▶ [THE TASK]
Rewrite the listing below with each "Highlight" changed to "Mark" and everything else kept as it is. Leave the pictures out of your version.

▶ [RECORDS FOR THE TASK]
◆ ◆ ◆ ◆ ◆ ◆ ◆

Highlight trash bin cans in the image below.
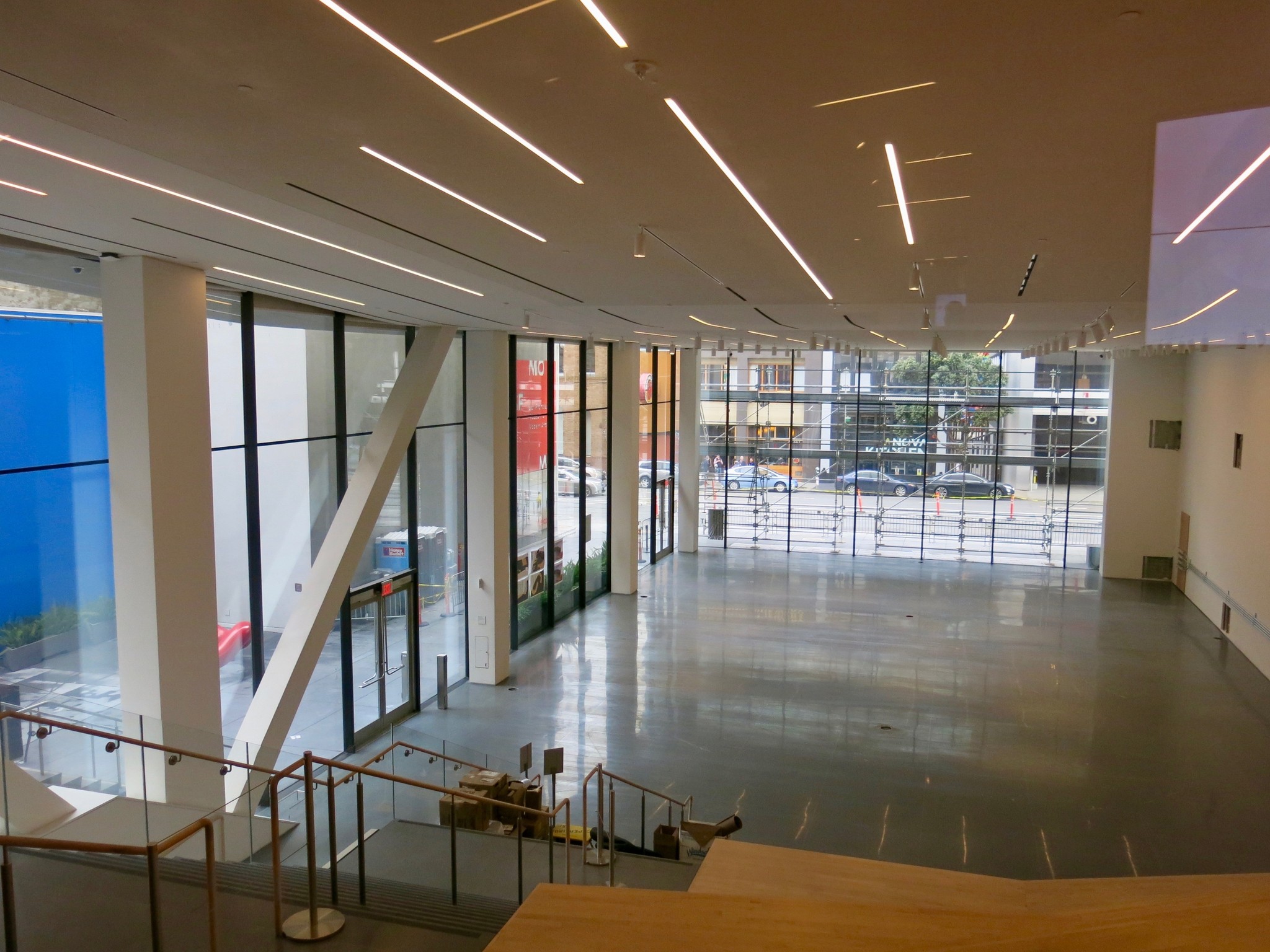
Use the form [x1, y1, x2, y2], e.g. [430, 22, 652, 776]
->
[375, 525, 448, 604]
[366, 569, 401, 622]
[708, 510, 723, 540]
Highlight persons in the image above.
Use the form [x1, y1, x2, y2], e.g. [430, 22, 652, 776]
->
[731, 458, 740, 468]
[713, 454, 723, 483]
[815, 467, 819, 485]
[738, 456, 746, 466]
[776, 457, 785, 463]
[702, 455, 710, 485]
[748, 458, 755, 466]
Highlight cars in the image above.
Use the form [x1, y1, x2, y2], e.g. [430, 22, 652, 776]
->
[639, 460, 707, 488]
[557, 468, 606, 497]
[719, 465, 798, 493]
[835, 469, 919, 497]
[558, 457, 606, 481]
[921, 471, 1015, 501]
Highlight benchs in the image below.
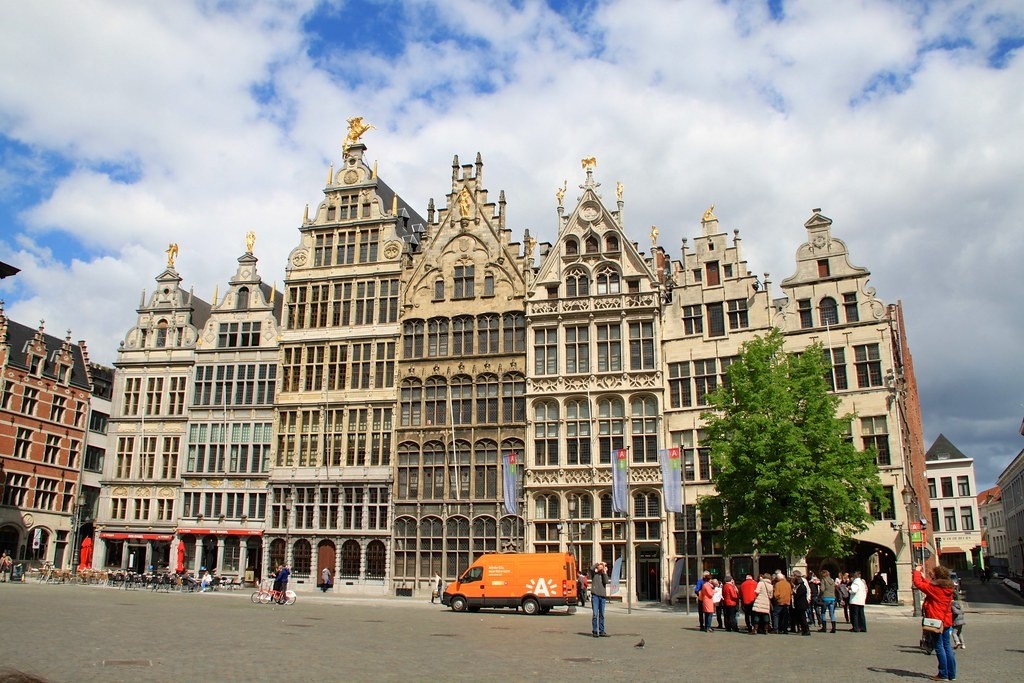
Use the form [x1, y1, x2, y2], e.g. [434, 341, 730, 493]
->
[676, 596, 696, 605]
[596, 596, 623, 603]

◆ ◆ ◆ ◆ ◆ ◆ ◆

▶ [WRITTEN REPLY]
Mark trash bin cans in the image below.
Use the form [x1, y1, x2, y2], e.g. [430, 22, 652, 776]
->
[375, 525, 448, 604]
[366, 569, 401, 622]
[708, 510, 723, 540]
Mark persons in the image above.
Use the form [x1, y1, x2, y2], e.g. [430, 22, 652, 776]
->
[731, 458, 740, 468]
[713, 454, 723, 483]
[815, 467, 819, 485]
[738, 456, 746, 466]
[776, 457, 785, 463]
[702, 455, 710, 485]
[748, 458, 755, 466]
Mark cars in the image above.
Use the form [x1, y1, x2, y2], e.g. [430, 22, 652, 776]
->
[639, 460, 707, 488]
[557, 468, 606, 497]
[719, 465, 798, 493]
[835, 469, 919, 497]
[558, 457, 606, 481]
[921, 471, 1015, 501]
Mark benchs in the image below.
Use the form [x1, y1, x2, y2], e.g. [434, 341, 730, 493]
->
[676, 596, 696, 605]
[596, 596, 623, 603]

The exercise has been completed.